Data shown »
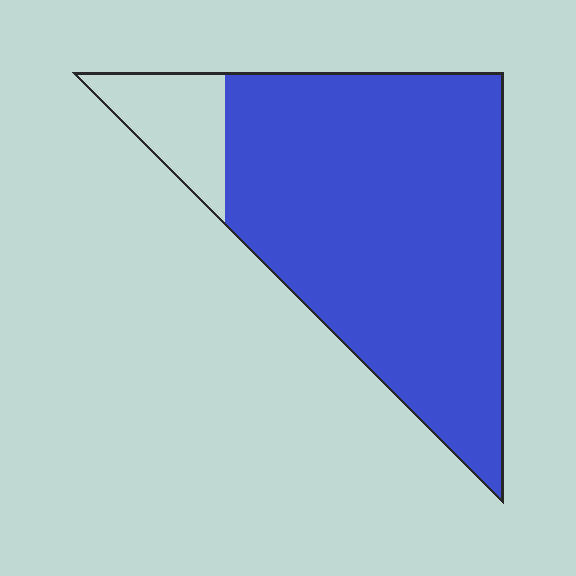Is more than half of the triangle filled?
Yes.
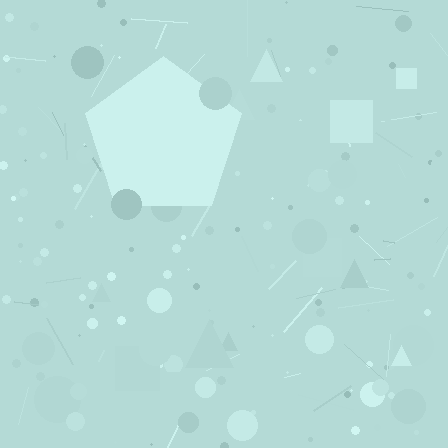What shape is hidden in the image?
A pentagon is hidden in the image.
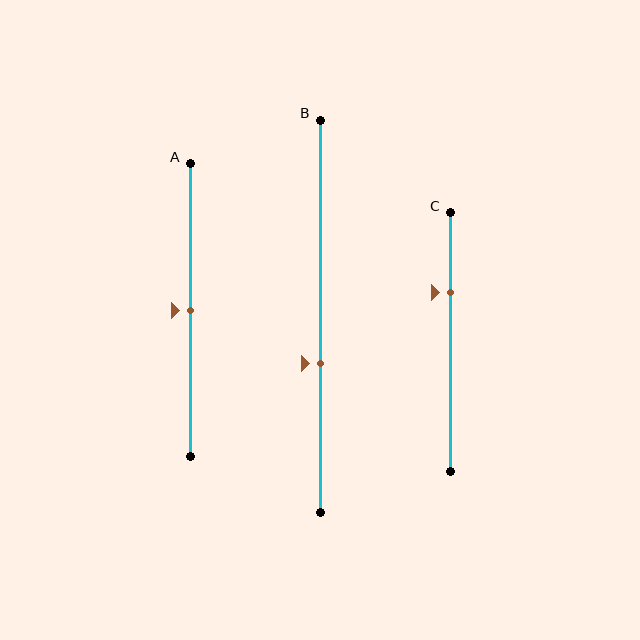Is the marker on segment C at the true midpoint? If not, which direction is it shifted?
No, the marker on segment C is shifted upward by about 19% of the segment length.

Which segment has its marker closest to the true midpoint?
Segment A has its marker closest to the true midpoint.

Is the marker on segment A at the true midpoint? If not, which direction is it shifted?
Yes, the marker on segment A is at the true midpoint.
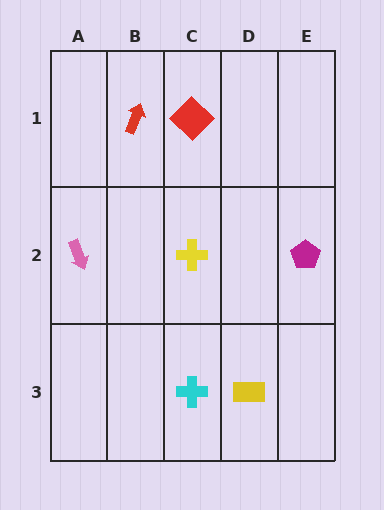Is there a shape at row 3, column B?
No, that cell is empty.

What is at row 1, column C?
A red diamond.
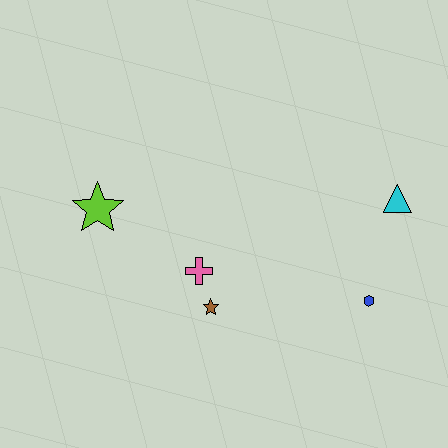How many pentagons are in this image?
There are no pentagons.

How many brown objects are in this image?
There is 1 brown object.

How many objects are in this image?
There are 5 objects.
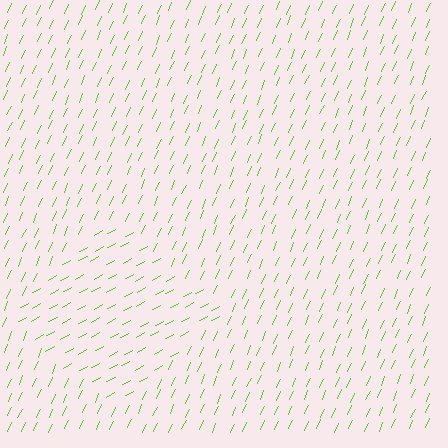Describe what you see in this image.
The image is filled with small lime line segments. A diamond region in the image has lines oriented differently from the surrounding lines, creating a visible texture boundary.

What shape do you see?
I see a diamond.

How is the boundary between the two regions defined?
The boundary is defined purely by a change in line orientation (approximately 38 degrees difference). All lines are the same color and thickness.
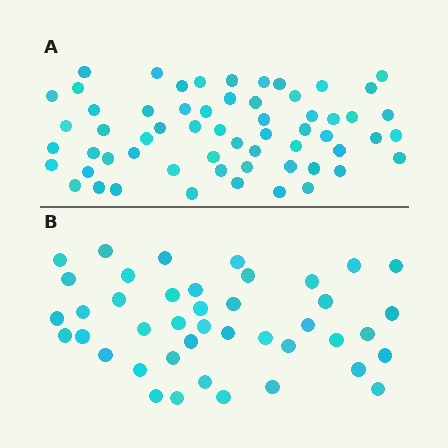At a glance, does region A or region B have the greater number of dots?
Region A (the top region) has more dots.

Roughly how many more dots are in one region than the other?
Region A has approximately 20 more dots than region B.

Work to be completed » Return every line of the records exactly as given, pictures excluded.

Output of the task »
Is more than half of the triangle filled?
Yes.
What shape is hidden in the image?
A pentagon is hidden in the image.
Is the marker on segment C at the true midpoint? If not, which direction is it shifted?
No, the marker on segment C is shifted upward by about 19% of the segment length.

Which segment has its marker closest to the true midpoint?
Segment A has its marker closest to the true midpoint.

Is the marker on segment A at the true midpoint? If not, which direction is it shifted?
Yes, the marker on segment A is at the true midpoint.
Is there a shape at row 3, column B?
No, that cell is empty.

What is at row 1, column C?
A red diamond.
How many pentagons are in this image?
There are no pentagons.

How many brown objects are in this image?
There is 1 brown object.

How many objects are in this image?
There are 5 objects.
Describe what you see in this image.
The image is filled with small lime line segments. A diamond region in the image has lines oriented differently from the surrounding lines, creating a visible texture boundary.

What shape do you see?
I see a diamond.

How is the boundary between the two regions defined?
The boundary is defined purely by a change in line orientation (approximately 38 degrees difference). All lines are the same color and thickness.
At a glance, does region A or region B have the greater number of dots?
Region A (the top region) has more dots.

Roughly how many more dots are in one region than the other?
Region A has approximately 20 more dots than region B.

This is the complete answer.